Pictures don't belong in the copy; print all the records exactly.
## begin
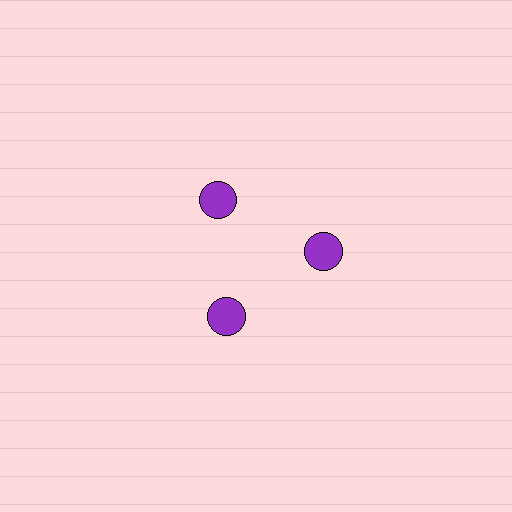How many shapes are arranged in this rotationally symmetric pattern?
There are 3 shapes, arranged in 3 groups of 1.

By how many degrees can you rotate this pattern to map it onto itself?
The pattern maps onto itself every 120 degrees of rotation.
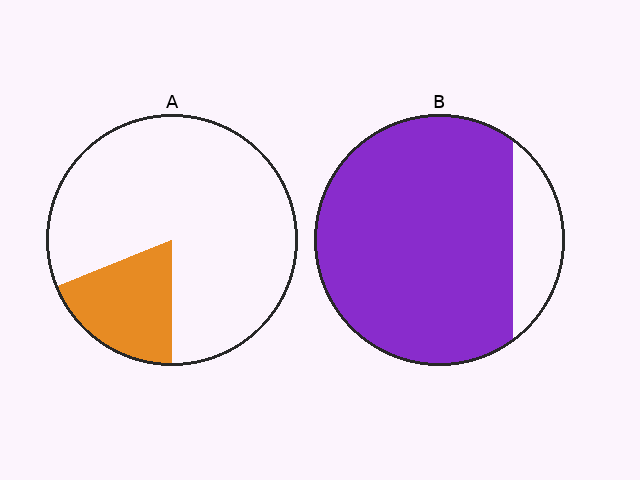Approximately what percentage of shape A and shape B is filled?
A is approximately 20% and B is approximately 85%.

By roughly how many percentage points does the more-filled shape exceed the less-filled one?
By roughly 65 percentage points (B over A).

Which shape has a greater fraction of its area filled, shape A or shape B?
Shape B.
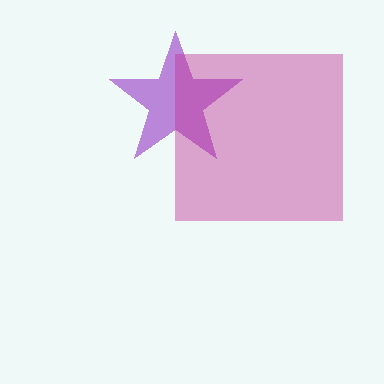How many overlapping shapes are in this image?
There are 2 overlapping shapes in the image.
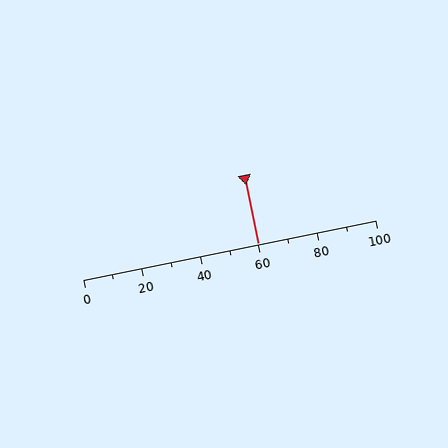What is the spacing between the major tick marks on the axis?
The major ticks are spaced 20 apart.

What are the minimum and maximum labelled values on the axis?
The axis runs from 0 to 100.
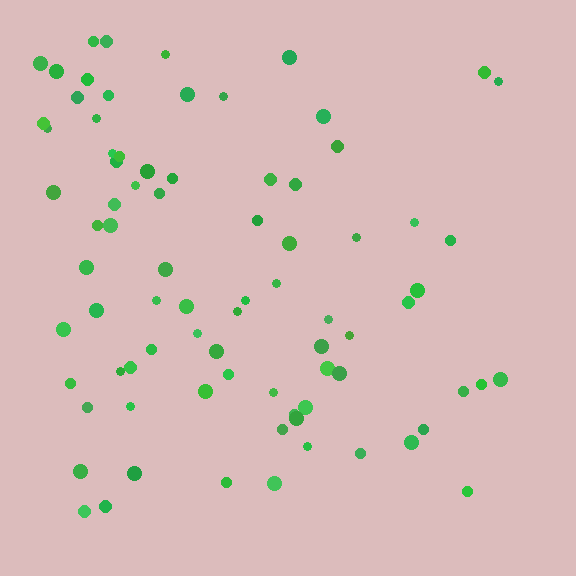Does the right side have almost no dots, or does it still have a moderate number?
Still a moderate number, just noticeably fewer than the left.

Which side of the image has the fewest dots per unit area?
The right.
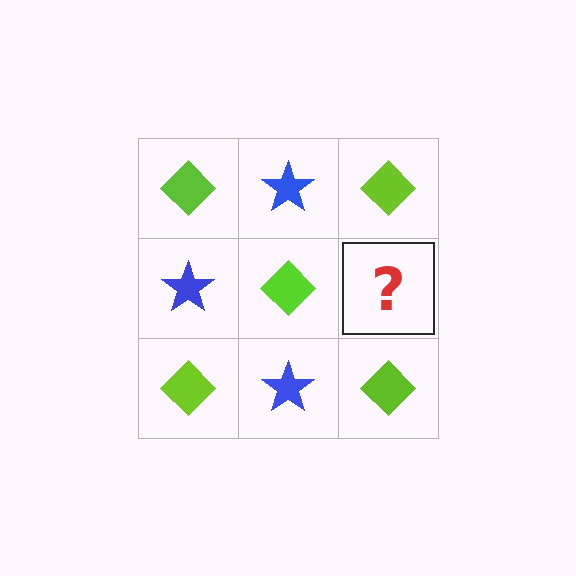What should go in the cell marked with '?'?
The missing cell should contain a blue star.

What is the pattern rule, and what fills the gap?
The rule is that it alternates lime diamond and blue star in a checkerboard pattern. The gap should be filled with a blue star.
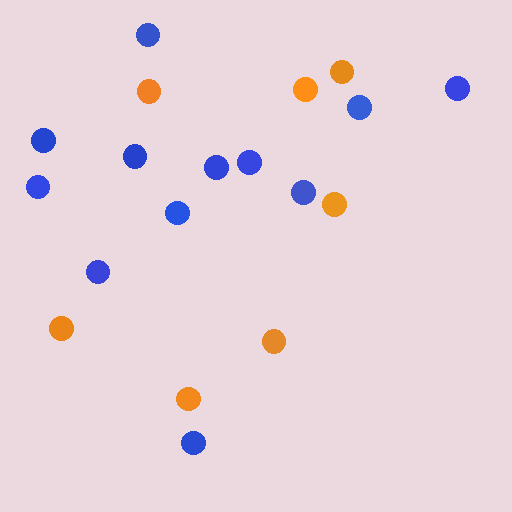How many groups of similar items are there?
There are 2 groups: one group of blue circles (12) and one group of orange circles (7).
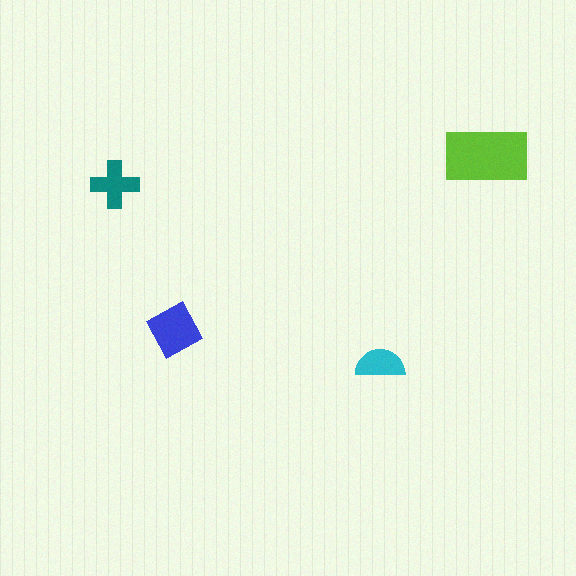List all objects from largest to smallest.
The lime rectangle, the blue square, the teal cross, the cyan semicircle.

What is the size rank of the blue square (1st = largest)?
2nd.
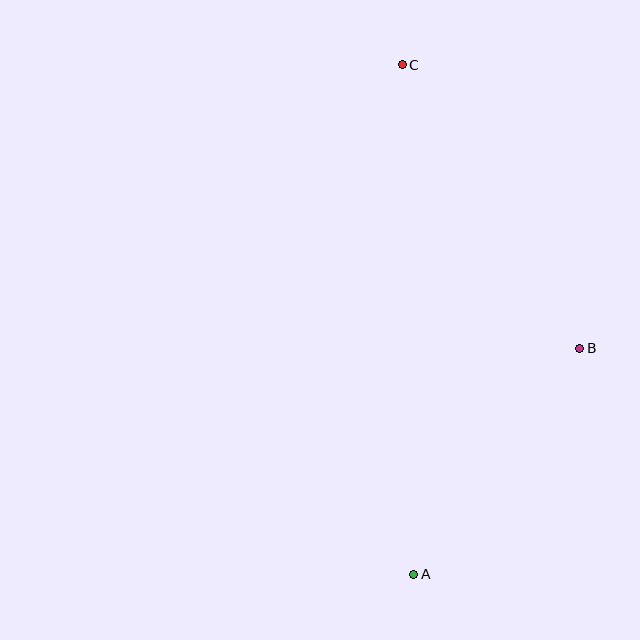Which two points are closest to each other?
Points A and B are closest to each other.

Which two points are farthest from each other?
Points A and C are farthest from each other.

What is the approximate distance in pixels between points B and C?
The distance between B and C is approximately 335 pixels.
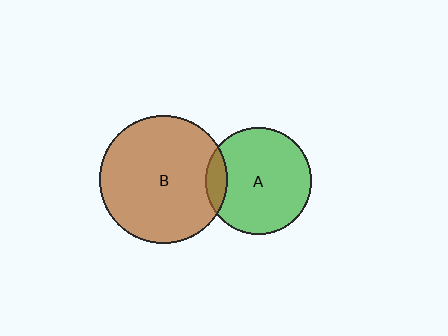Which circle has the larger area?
Circle B (brown).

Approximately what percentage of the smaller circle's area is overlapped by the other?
Approximately 10%.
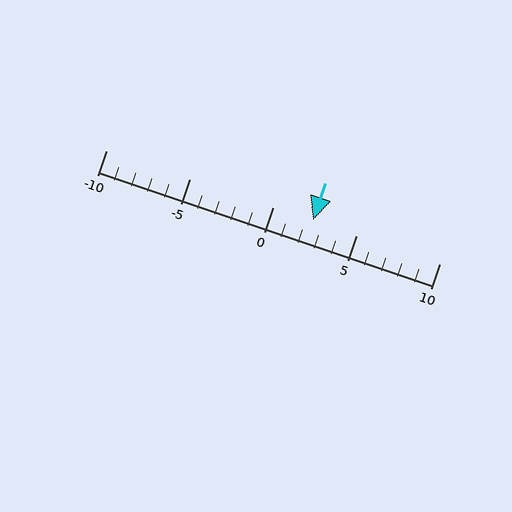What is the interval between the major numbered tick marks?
The major tick marks are spaced 5 units apart.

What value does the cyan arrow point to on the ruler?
The cyan arrow points to approximately 2.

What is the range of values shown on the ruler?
The ruler shows values from -10 to 10.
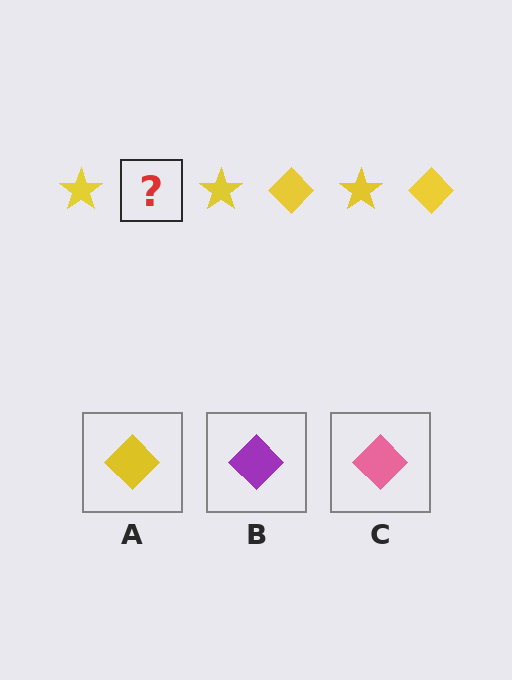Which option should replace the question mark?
Option A.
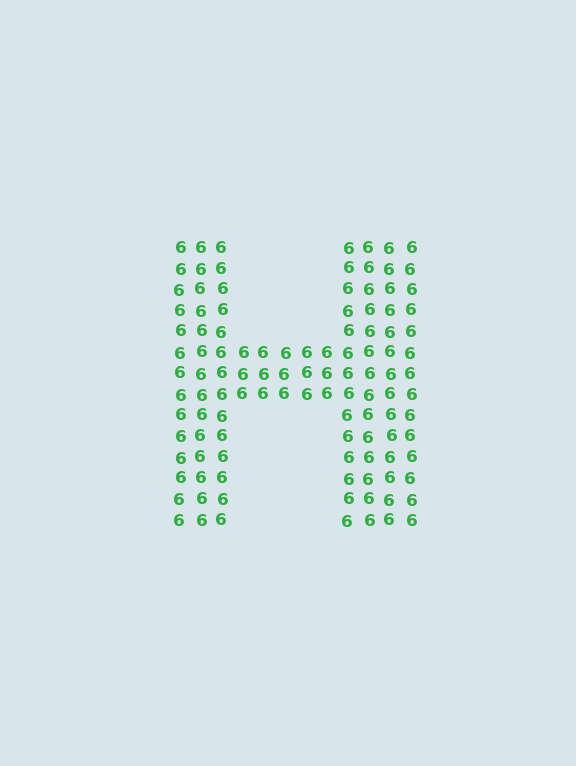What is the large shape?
The large shape is the letter H.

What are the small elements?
The small elements are digit 6's.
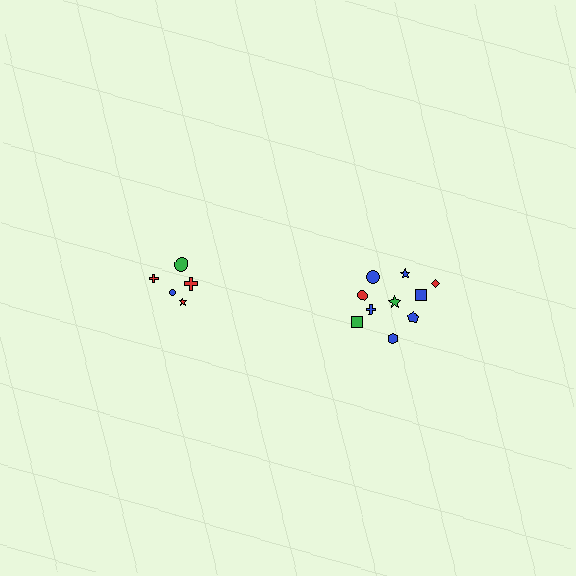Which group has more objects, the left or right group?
The right group.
## end
SOLUTION TO THIS PROBLEM:
How many shapes are arranged in this rotationally symmetric pattern?
There are 3 shapes, arranged in 3 groups of 1.

By how many degrees can you rotate this pattern to map it onto itself?
The pattern maps onto itself every 120 degrees of rotation.
Approximately what percentage of shape A and shape B is filled?
A is approximately 20% and B is approximately 85%.

By roughly how many percentage points does the more-filled shape exceed the less-filled one?
By roughly 65 percentage points (B over A).

Which shape has a greater fraction of its area filled, shape A or shape B?
Shape B.
How many overlapping shapes are in this image?
There are 2 overlapping shapes in the image.
What is the spacing between the major tick marks on the axis?
The major ticks are spaced 20 apart.

What are the minimum and maximum labelled values on the axis?
The axis runs from 0 to 100.
Does the right side have almost no dots, or does it still have a moderate number?
Still a moderate number, just noticeably fewer than the left.

Which side of the image has the fewest dots per unit area?
The right.
What should go in the cell marked with '?'?
The missing cell should contain a blue star.

What is the pattern rule, and what fills the gap?
The rule is that it alternates lime diamond and blue star in a checkerboard pattern. The gap should be filled with a blue star.
How many groups of similar items are there?
There are 2 groups: one group of blue circles (12) and one group of orange circles (7).
List all objects from largest to smallest.
The lime rectangle, the blue square, the teal cross, the cyan semicircle.

What is the size rank of the blue square (1st = largest)?
2nd.
Which two points are closest to each other?
Points A and B are closest to each other.

Which two points are farthest from each other?
Points A and C are farthest from each other.

What is the approximate distance in pixels between points B and C?
The distance between B and C is approximately 335 pixels.
Which circle has the larger area?
Circle B (brown).

Approximately what percentage of the smaller circle's area is overlapped by the other?
Approximately 10%.
What is the interval between the major numbered tick marks?
The major tick marks are spaced 5 units apart.

What value does the cyan arrow point to on the ruler?
The cyan arrow points to approximately 2.

What is the range of values shown on the ruler?
The ruler shows values from -10 to 10.
Which option should replace the question mark?
Option A.
What is the large shape?
The large shape is the letter H.

What are the small elements?
The small elements are digit 6's.
Which group has more objects, the left or right group?
The right group.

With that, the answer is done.